Repeat the material verbatim and drop the pictures.
━━ PROVIDED DATA ━━
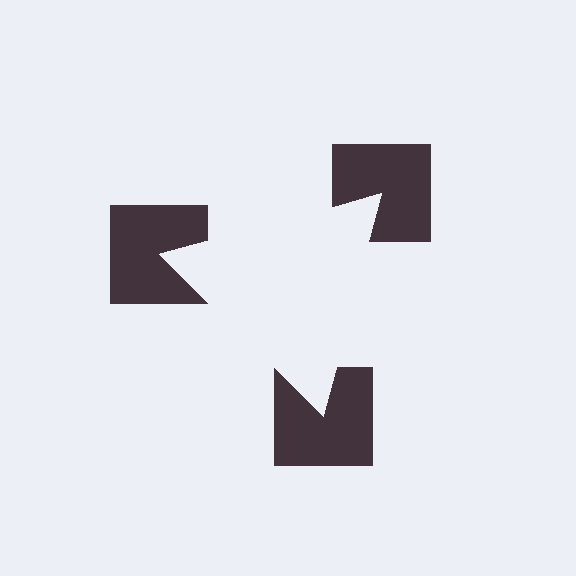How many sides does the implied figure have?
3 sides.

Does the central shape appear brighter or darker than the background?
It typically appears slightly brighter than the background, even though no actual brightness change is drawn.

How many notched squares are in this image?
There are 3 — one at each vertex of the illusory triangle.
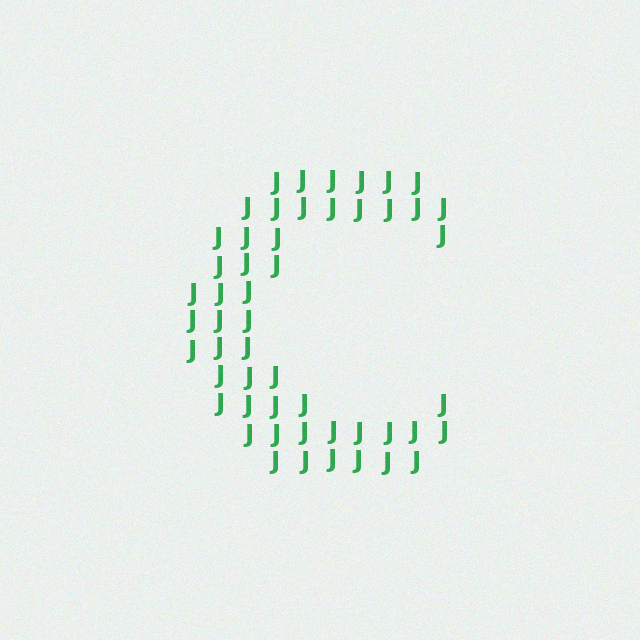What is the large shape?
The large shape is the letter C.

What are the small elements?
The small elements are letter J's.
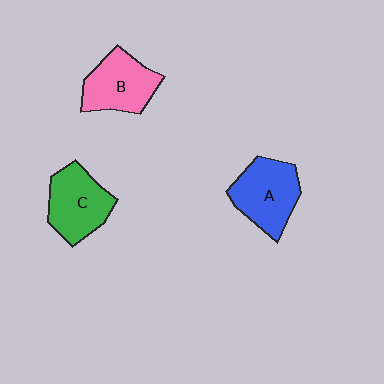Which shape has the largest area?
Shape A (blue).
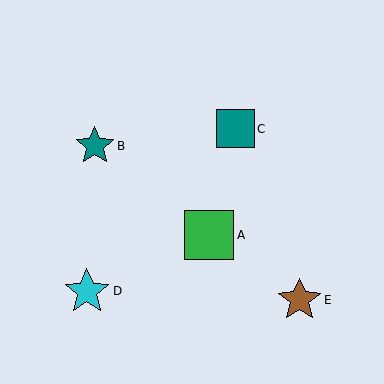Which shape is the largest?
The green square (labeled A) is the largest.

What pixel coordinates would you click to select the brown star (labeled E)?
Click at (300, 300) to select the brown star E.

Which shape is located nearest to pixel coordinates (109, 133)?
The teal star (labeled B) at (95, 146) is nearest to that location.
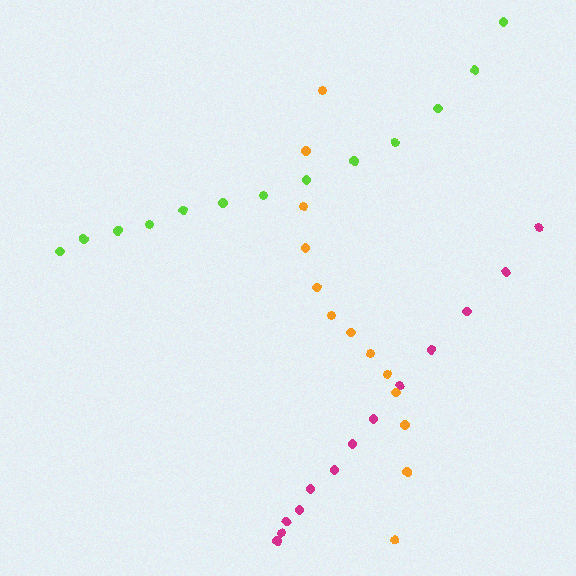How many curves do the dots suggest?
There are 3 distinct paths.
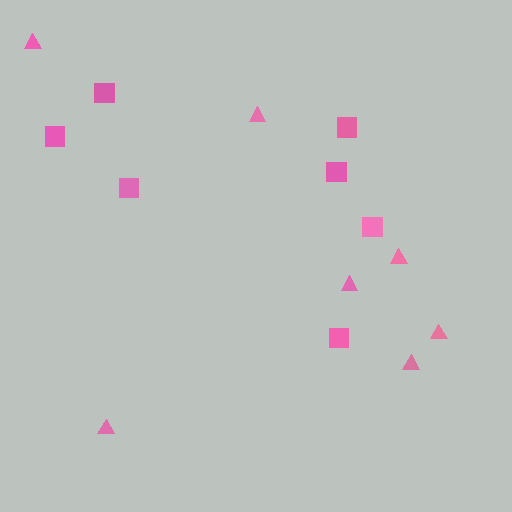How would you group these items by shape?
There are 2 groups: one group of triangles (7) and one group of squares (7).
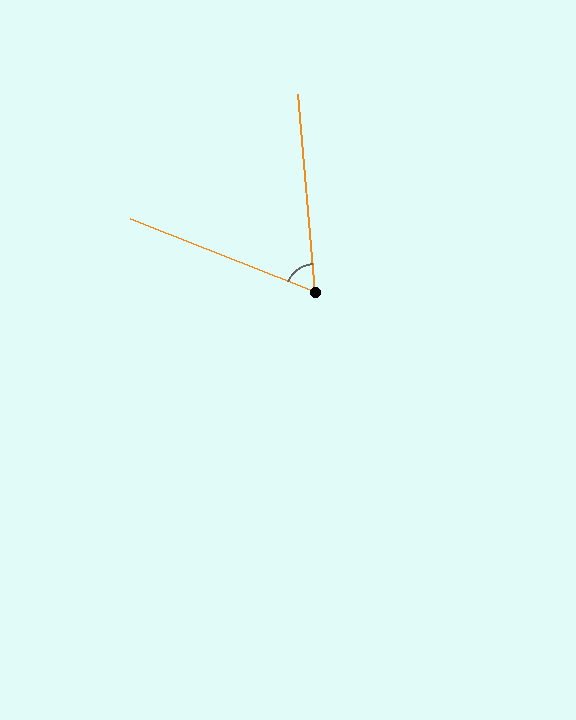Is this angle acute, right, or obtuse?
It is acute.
━━━
§ ANSWER TO THIS EXERCISE
How many sides does the implied figure have?
3 sides.

Does the central shape appear brighter or darker than the background?
It typically appears slightly brighter than the background, even though no actual brightness change is drawn.

How many notched squares are in this image?
There are 3 — one at each vertex of the illusory triangle.
What is the large shape?
The large shape is the letter C.

What are the small elements?
The small elements are letter J's.
Which shape has the largest area?
Shape A (blue).
Which shape is the largest?
The green square (labeled A) is the largest.

What pixel coordinates would you click to select the brown star (labeled E)?
Click at (300, 300) to select the brown star E.

Which shape is located nearest to pixel coordinates (109, 133)?
The teal star (labeled B) at (95, 146) is nearest to that location.
How many curves do the dots suggest?
There are 3 distinct paths.
How would you group these items by shape?
There are 2 groups: one group of triangles (7) and one group of squares (7).
Is this angle acute, right, or obtuse?
It is acute.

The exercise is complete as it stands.